- [THE REQUEST]: Print out each record below, unaltered and complete, without its images.

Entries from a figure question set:
— Begin —
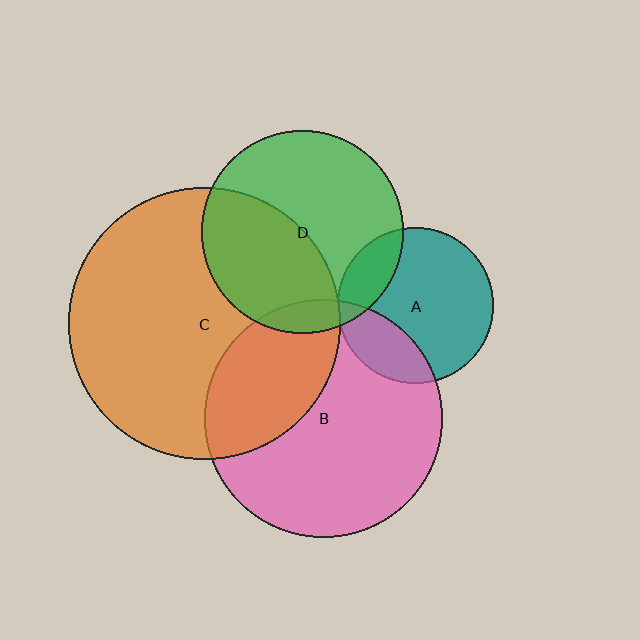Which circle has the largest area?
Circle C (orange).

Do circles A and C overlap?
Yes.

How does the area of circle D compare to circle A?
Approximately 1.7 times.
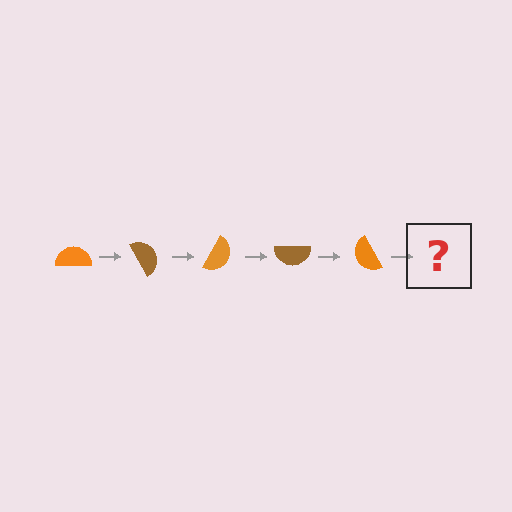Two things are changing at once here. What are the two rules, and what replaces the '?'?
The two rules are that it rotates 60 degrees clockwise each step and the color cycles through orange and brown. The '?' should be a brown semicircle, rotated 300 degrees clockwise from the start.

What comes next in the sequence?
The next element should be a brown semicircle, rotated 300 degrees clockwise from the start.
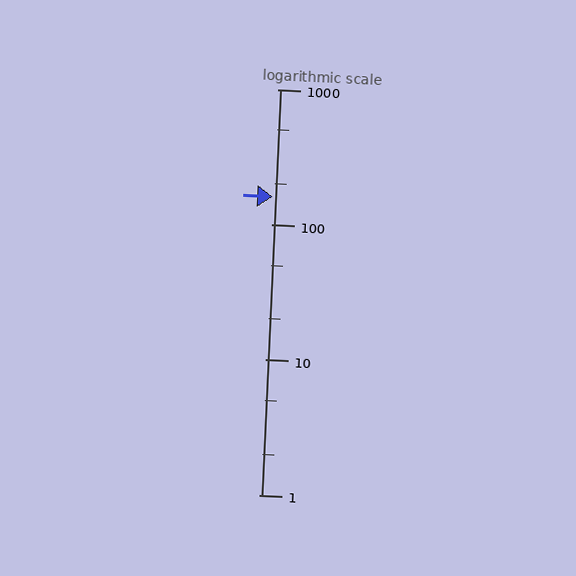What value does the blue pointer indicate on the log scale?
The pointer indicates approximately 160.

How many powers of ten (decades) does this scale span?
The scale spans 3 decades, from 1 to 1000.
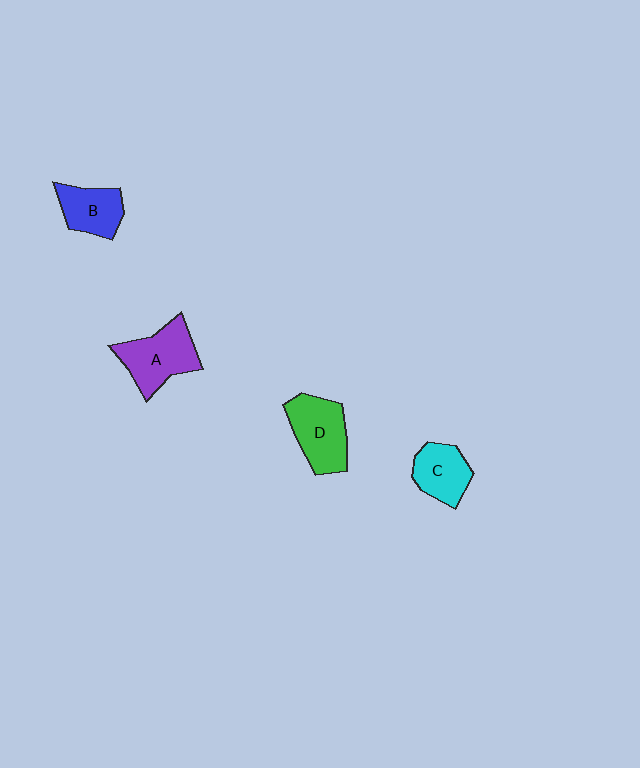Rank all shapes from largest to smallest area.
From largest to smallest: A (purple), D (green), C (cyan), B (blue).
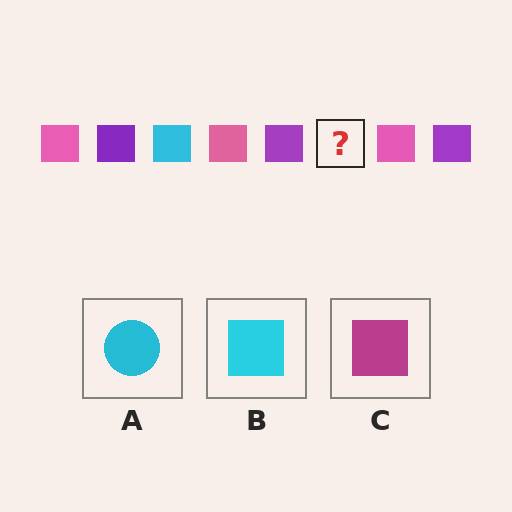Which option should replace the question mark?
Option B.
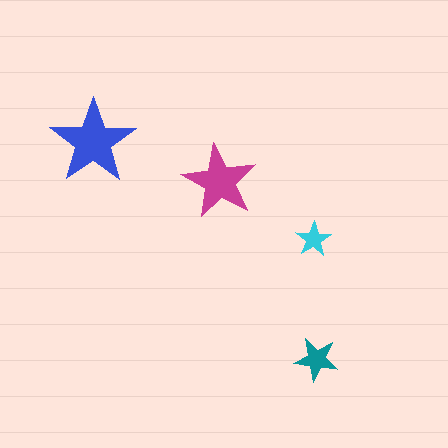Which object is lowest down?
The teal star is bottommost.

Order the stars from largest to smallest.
— End —
- [THE COMPLETED TASK]:
Which circle has the largest area?
Circle C (orange).

Do circles A and C overlap?
Yes.

How does the area of circle D compare to circle A?
Approximately 1.7 times.
Two things are changing at once here. What are the two rules, and what replaces the '?'?
The two rules are that it rotates 60 degrees clockwise each step and the color cycles through orange and brown. The '?' should be a brown semicircle, rotated 300 degrees clockwise from the start.

What comes next in the sequence?
The next element should be a brown semicircle, rotated 300 degrees clockwise from the start.
What value does the blue pointer indicate on the log scale?
The pointer indicates approximately 160.

How many powers of ten (decades) does this scale span?
The scale spans 3 decades, from 1 to 1000.
Rank all shapes from largest to smallest area.
From largest to smallest: A (purple), D (green), C (cyan), B (blue).
Which option should replace the question mark?
Option B.
Which object is lowest down?
The teal star is bottommost.

Order the stars from largest to smallest.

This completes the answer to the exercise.